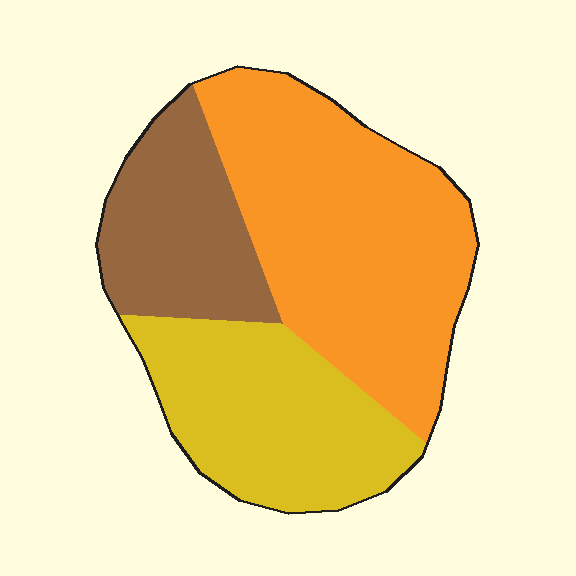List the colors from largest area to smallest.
From largest to smallest: orange, yellow, brown.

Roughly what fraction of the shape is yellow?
Yellow takes up between a quarter and a half of the shape.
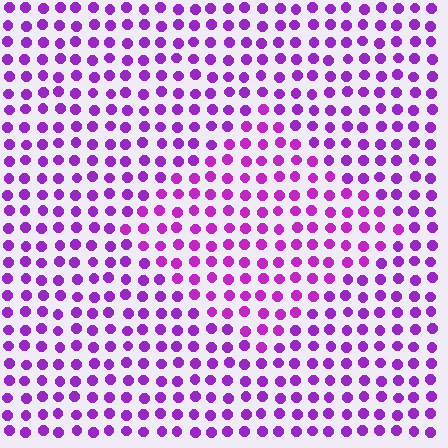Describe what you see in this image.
The image is filled with small purple elements in a uniform arrangement. A diamond-shaped region is visible where the elements are tinted to a slightly different hue, forming a subtle color boundary.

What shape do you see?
I see a diamond.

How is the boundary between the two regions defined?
The boundary is defined purely by a slight shift in hue (about 16 degrees). Spacing, size, and orientation are identical on both sides.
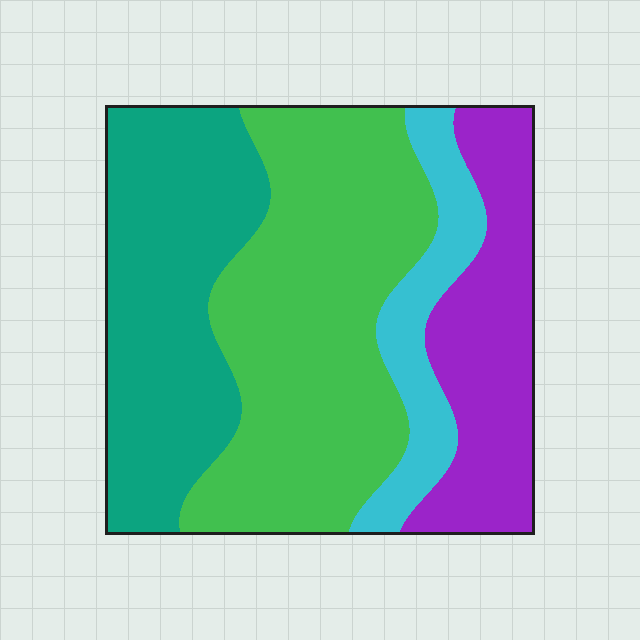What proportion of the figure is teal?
Teal covers around 30% of the figure.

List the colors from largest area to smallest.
From largest to smallest: green, teal, purple, cyan.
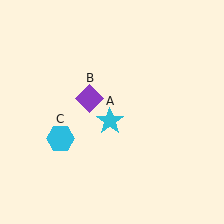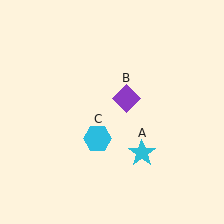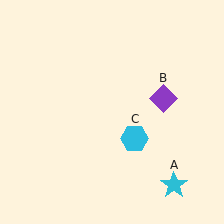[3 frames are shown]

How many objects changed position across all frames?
3 objects changed position: cyan star (object A), purple diamond (object B), cyan hexagon (object C).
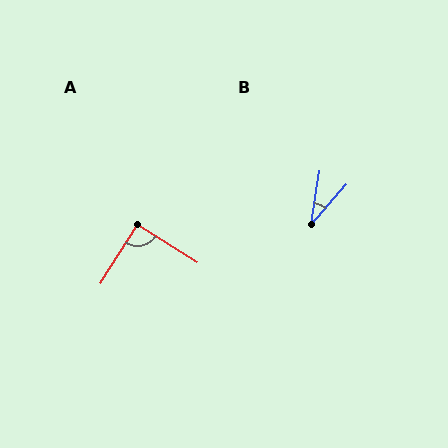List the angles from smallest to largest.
B (33°), A (91°).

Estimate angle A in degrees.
Approximately 91 degrees.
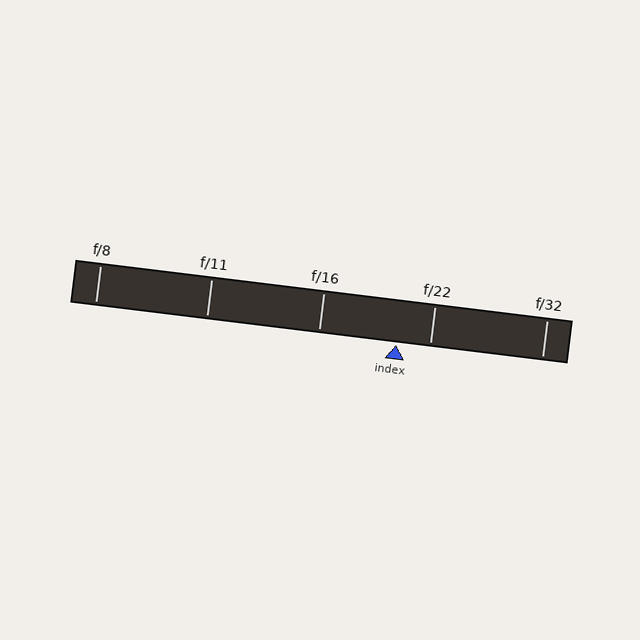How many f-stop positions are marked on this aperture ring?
There are 5 f-stop positions marked.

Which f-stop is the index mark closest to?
The index mark is closest to f/22.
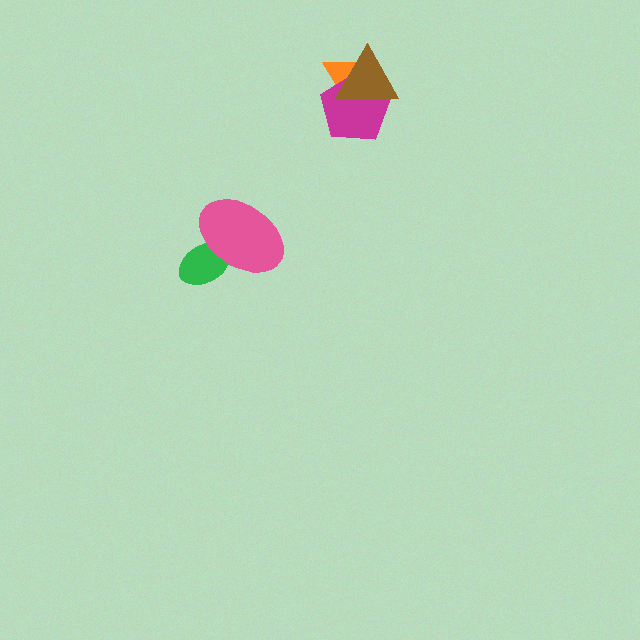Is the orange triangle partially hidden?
Yes, it is partially covered by another shape.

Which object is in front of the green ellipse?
The pink ellipse is in front of the green ellipse.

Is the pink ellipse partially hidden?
No, no other shape covers it.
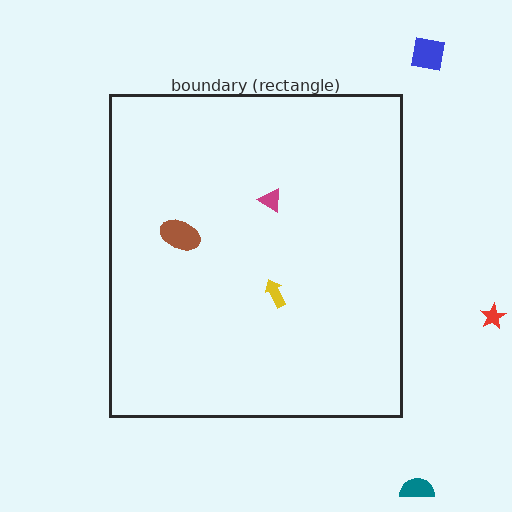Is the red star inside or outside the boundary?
Outside.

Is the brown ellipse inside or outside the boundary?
Inside.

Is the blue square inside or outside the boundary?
Outside.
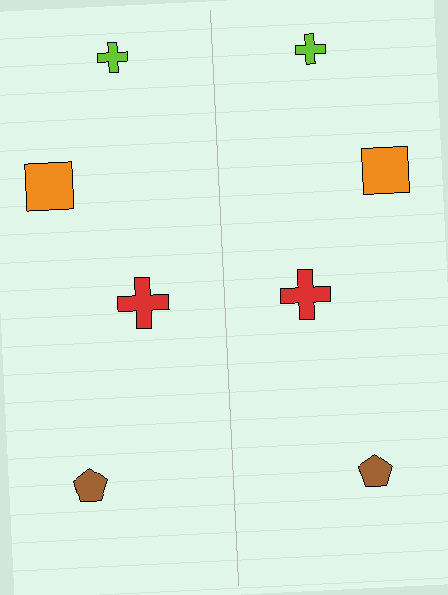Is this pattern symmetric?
Yes, this pattern has bilateral (reflection) symmetry.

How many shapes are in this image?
There are 8 shapes in this image.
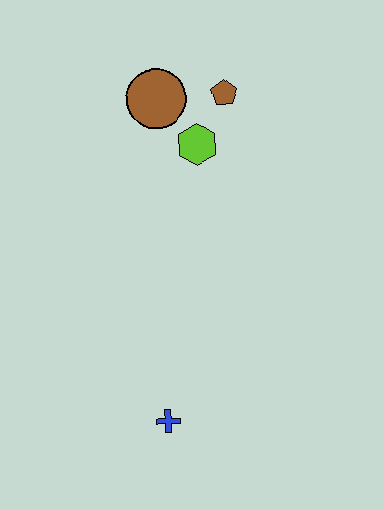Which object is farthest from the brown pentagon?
The blue cross is farthest from the brown pentagon.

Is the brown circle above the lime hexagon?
Yes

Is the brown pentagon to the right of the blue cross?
Yes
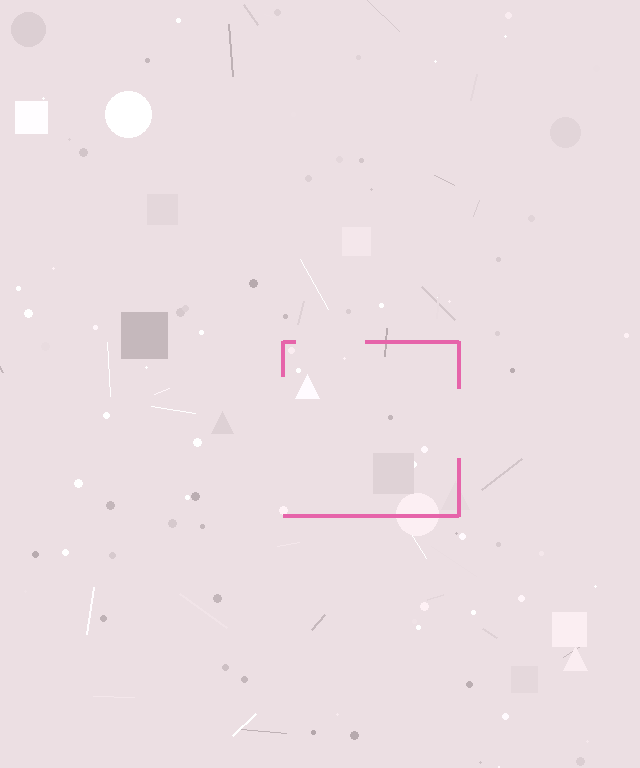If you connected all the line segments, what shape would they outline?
They would outline a square.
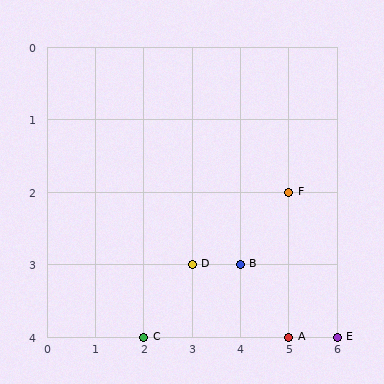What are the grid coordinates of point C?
Point C is at grid coordinates (2, 4).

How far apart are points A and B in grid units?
Points A and B are 1 column and 1 row apart (about 1.4 grid units diagonally).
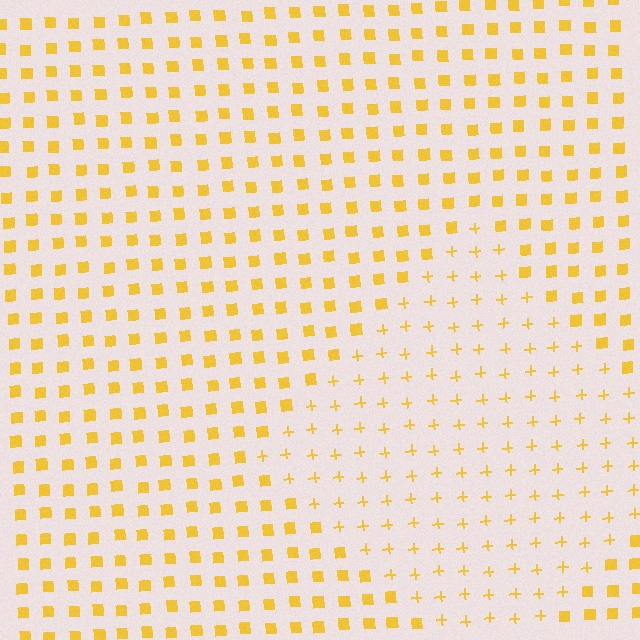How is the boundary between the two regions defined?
The boundary is defined by a change in element shape: plus signs inside vs. squares outside. All elements share the same color and spacing.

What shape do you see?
I see a diamond.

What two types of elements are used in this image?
The image uses plus signs inside the diamond region and squares outside it.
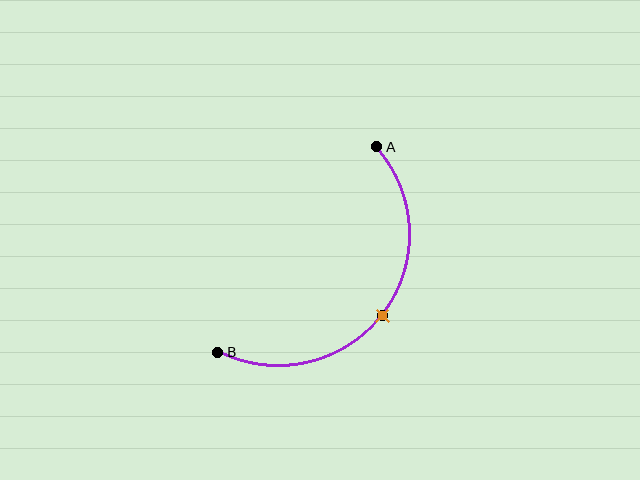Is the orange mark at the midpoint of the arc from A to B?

Brief
Set down every entry word for word, but omit the pictures.

Response to this task
List the colors from largest area to smallest.
From largest to smallest: orange, yellow, brown.

Roughly what fraction of the shape is yellow?
Yellow takes up between a quarter and a half of the shape.
Describe what you see in this image.
The image is filled with small purple elements in a uniform arrangement. A diamond-shaped region is visible where the elements are tinted to a slightly different hue, forming a subtle color boundary.

What shape do you see?
I see a diamond.

How is the boundary between the two regions defined?
The boundary is defined purely by a slight shift in hue (about 16 degrees). Spacing, size, and orientation are identical on both sides.
What proportion of the figure is teal?
Teal covers around 30% of the figure.

List the colors from largest area to smallest.
From largest to smallest: green, teal, purple, cyan.
[3 frames are shown]

How many objects changed position across all frames?
3 objects changed position: cyan star (object A), purple diamond (object B), cyan hexagon (object C).
List the angles from smallest to largest.
B (33°), A (91°).

Estimate angle A in degrees.
Approximately 91 degrees.
How many f-stop positions are marked on this aperture ring?
There are 5 f-stop positions marked.

Which f-stop is the index mark closest to?
The index mark is closest to f/22.
Is the orange triangle partially hidden?
Yes, it is partially covered by another shape.

Which object is in front of the green ellipse?
The pink ellipse is in front of the green ellipse.

Is the pink ellipse partially hidden?
No, no other shape covers it.
Is the red star inside or outside the boundary?
Outside.

Is the brown ellipse inside or outside the boundary?
Inside.

Is the blue square inside or outside the boundary?
Outside.
Is this pattern symmetric?
Yes, this pattern has bilateral (reflection) symmetry.

How many shapes are in this image?
There are 8 shapes in this image.
Which object is farthest from the brown pentagon?
The blue cross is farthest from the brown pentagon.

Is the brown circle above the lime hexagon?
Yes

Is the brown pentagon to the right of the blue cross?
Yes
If you connected all the line segments, what shape would they outline?
They would outline a square.
What are the grid coordinates of point C?
Point C is at grid coordinates (2, 4).

How far apart are points A and B in grid units?
Points A and B are 1 column and 1 row apart (about 1.4 grid units diagonally).
How is the boundary between the two regions defined?
The boundary is defined by a change in element shape: plus signs inside vs. squares outside. All elements share the same color and spacing.

What shape do you see?
I see a diamond.

What two types of elements are used in this image?
The image uses plus signs inside the diamond region and squares outside it.
Is the orange mark at the midpoint of the arc from A to B?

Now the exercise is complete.